**What is needed:**
Leave out pictures; repeat exactly the lines from the "Which circle is the smallest?" line through the last of the data below.

**Dataset content:**
-- begin --

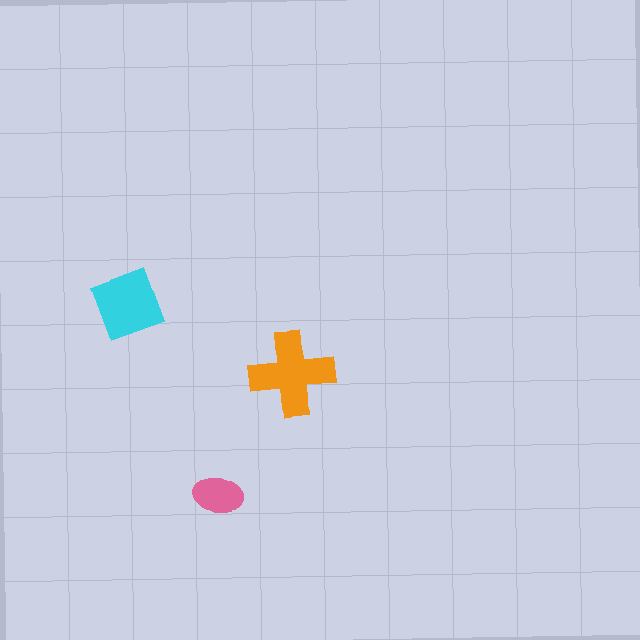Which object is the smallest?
The pink ellipse.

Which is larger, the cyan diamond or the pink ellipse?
The cyan diamond.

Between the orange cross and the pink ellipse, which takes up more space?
The orange cross.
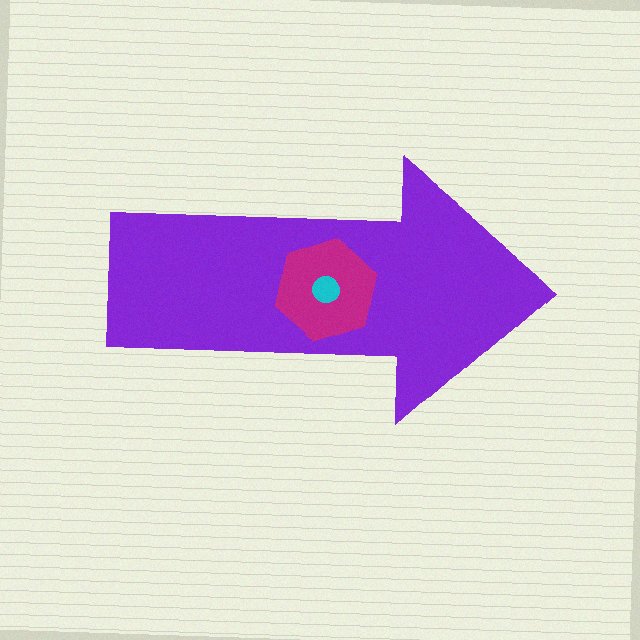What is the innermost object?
The cyan circle.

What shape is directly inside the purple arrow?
The magenta hexagon.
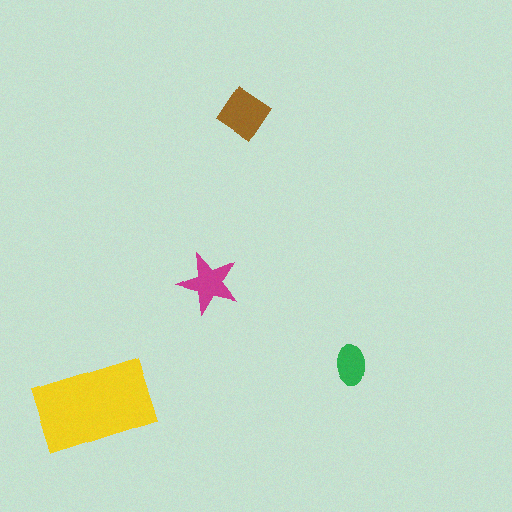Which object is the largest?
The yellow rectangle.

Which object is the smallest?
The green ellipse.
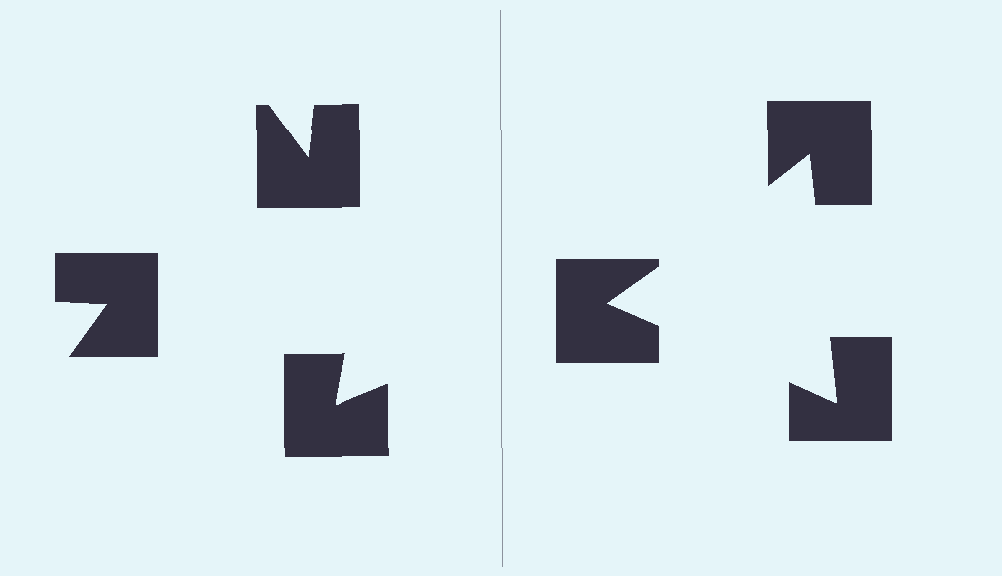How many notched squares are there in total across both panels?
6 — 3 on each side.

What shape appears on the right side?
An illusory triangle.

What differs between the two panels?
The notched squares are positioned identically on both sides; only the wedge orientations differ. On the right they align to a triangle; on the left they are misaligned.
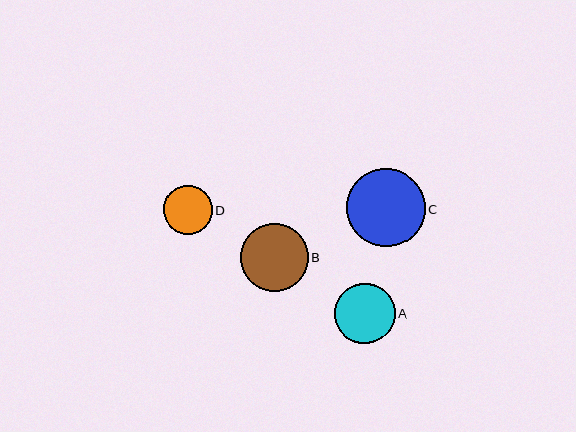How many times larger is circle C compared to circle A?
Circle C is approximately 1.3 times the size of circle A.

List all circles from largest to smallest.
From largest to smallest: C, B, A, D.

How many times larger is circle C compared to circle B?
Circle C is approximately 1.1 times the size of circle B.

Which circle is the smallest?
Circle D is the smallest with a size of approximately 49 pixels.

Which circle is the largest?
Circle C is the largest with a size of approximately 78 pixels.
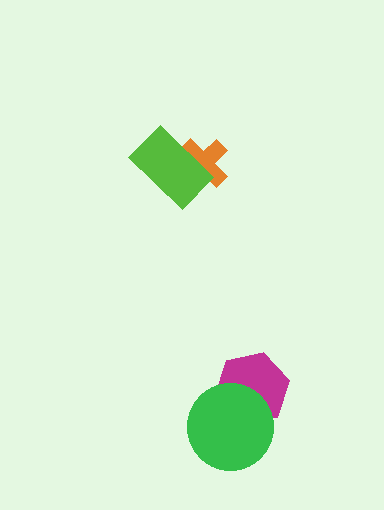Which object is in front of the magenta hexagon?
The green circle is in front of the magenta hexagon.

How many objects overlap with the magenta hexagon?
1 object overlaps with the magenta hexagon.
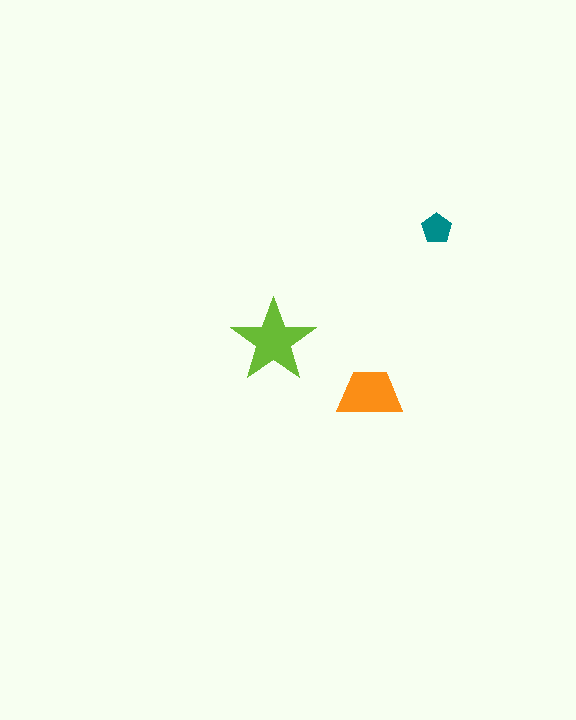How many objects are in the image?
There are 3 objects in the image.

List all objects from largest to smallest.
The lime star, the orange trapezoid, the teal pentagon.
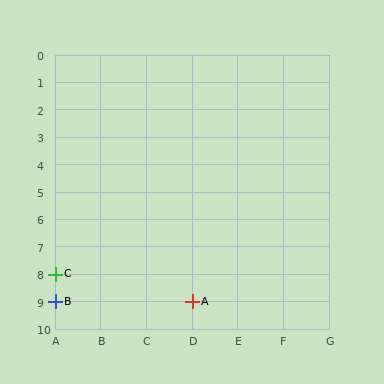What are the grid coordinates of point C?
Point C is at grid coordinates (A, 8).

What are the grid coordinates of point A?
Point A is at grid coordinates (D, 9).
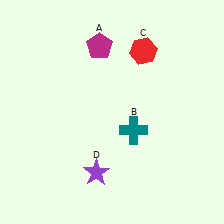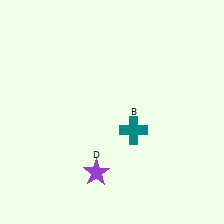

-- end --

**Result:**
Which circle is the smallest?
Circle D is the smallest with a size of approximately 49 pixels.

Which circle is the largest?
Circle C is the largest with a size of approximately 78 pixels.
Which object is in front of the magenta hexagon?
The green circle is in front of the magenta hexagon.

How many objects overlap with the magenta hexagon?
1 object overlaps with the magenta hexagon.
How many objects are in the image?
There are 3 objects in the image.

List all objects from largest to smallest.
The lime star, the orange trapezoid, the teal pentagon.
What are the grid coordinates of point C?
Point C is at grid coordinates (A, 8).

What are the grid coordinates of point A?
Point A is at grid coordinates (D, 9).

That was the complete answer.